* _EXERCISE BRIEF_: Reproduce the lines of the material exactly, excluding every image.

* _PROVIDED RECORDS_:
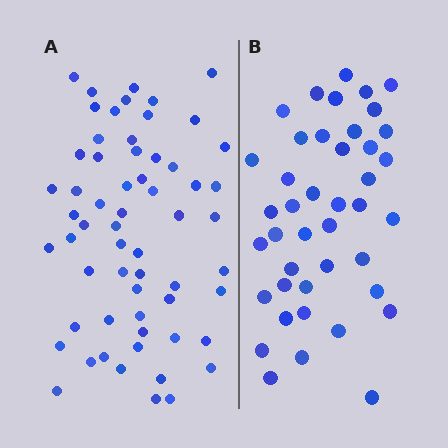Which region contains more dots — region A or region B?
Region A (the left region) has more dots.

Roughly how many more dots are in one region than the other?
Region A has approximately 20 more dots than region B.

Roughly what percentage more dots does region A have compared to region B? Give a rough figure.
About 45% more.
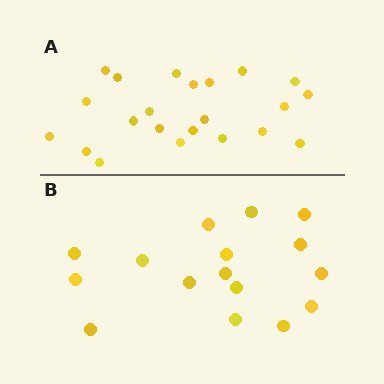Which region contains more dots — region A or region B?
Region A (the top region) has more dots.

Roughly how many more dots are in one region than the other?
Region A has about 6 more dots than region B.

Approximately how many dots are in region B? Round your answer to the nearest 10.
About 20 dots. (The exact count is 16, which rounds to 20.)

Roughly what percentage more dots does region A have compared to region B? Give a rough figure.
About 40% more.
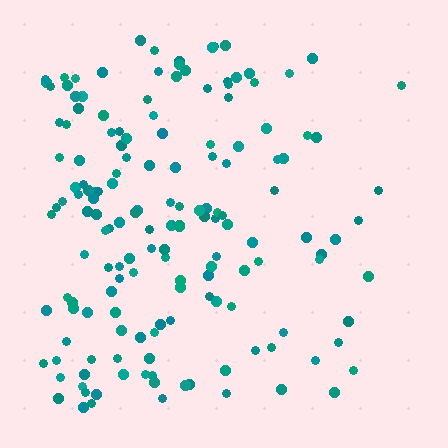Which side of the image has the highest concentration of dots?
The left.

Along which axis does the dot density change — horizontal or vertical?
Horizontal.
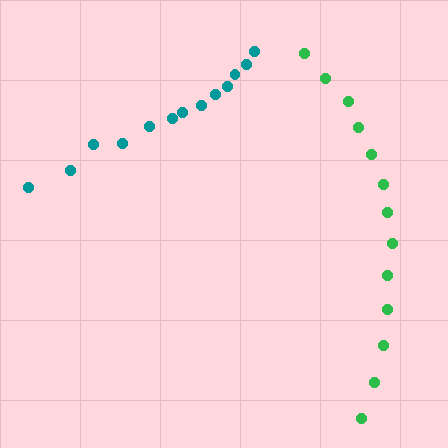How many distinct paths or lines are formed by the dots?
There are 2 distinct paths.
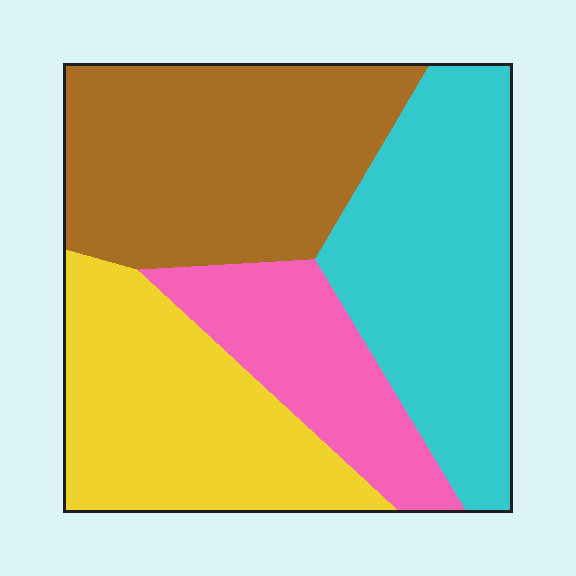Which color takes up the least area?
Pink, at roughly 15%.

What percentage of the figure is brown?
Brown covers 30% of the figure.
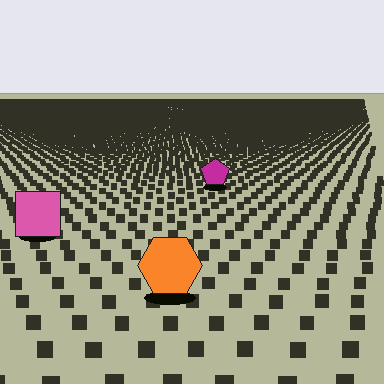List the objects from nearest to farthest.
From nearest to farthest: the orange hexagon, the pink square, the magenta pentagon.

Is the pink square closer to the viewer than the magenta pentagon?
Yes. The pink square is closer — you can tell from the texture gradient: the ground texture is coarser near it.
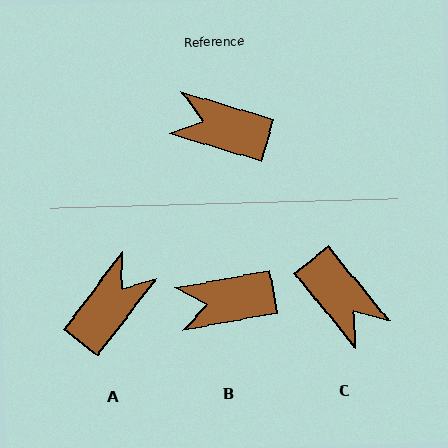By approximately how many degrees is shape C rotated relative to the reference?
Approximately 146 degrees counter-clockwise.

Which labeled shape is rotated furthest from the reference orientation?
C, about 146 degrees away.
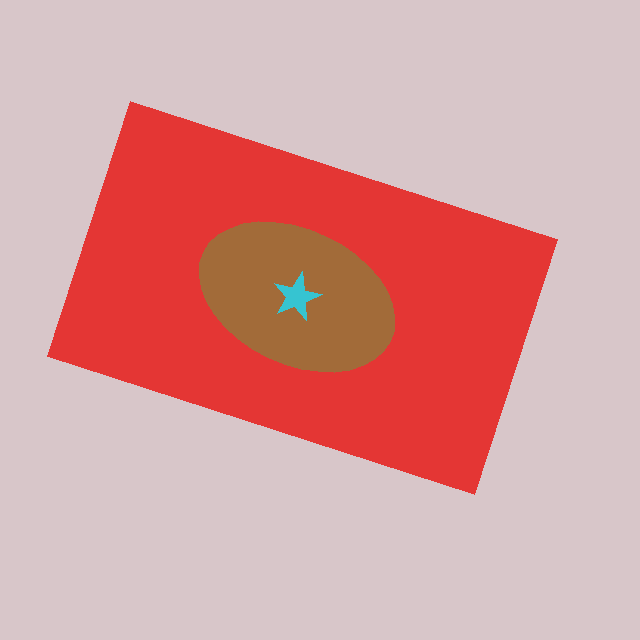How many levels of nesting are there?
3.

* _RESULT BELOW_:
Which region contains more dots — region A or region B?
Region A (the left region) has more dots.

Roughly how many more dots are in one region than the other?
Region A has approximately 20 more dots than region B.

Roughly what percentage more dots does region A have compared to region B? Give a rough figure.
About 45% more.
Which region contains more dots — region A or region B?
Region A (the top region) has more dots.

Roughly how many more dots are in one region than the other?
Region A has about 6 more dots than region B.

Approximately how many dots are in region B? Round your answer to the nearest 10.
About 20 dots. (The exact count is 16, which rounds to 20.)

Roughly what percentage more dots does region A have compared to region B? Give a rough figure.
About 40% more.
Which side of the image has the highest concentration of dots?
The left.

Along which axis does the dot density change — horizontal or vertical?
Horizontal.
How many distinct paths or lines are formed by the dots?
There are 2 distinct paths.
Which color takes up the least area?
Pink, at roughly 15%.

What percentage of the figure is brown?
Brown covers 30% of the figure.
List the objects from nearest to farthest.
From nearest to farthest: the orange hexagon, the pink square, the magenta pentagon.

Is the pink square closer to the viewer than the magenta pentagon?
Yes. The pink square is closer — you can tell from the texture gradient: the ground texture is coarser near it.
By approximately how many degrees is shape C rotated relative to the reference?
Approximately 146 degrees counter-clockwise.

Which labeled shape is rotated furthest from the reference orientation?
C, about 146 degrees away.
How many levels of nesting are there?
3.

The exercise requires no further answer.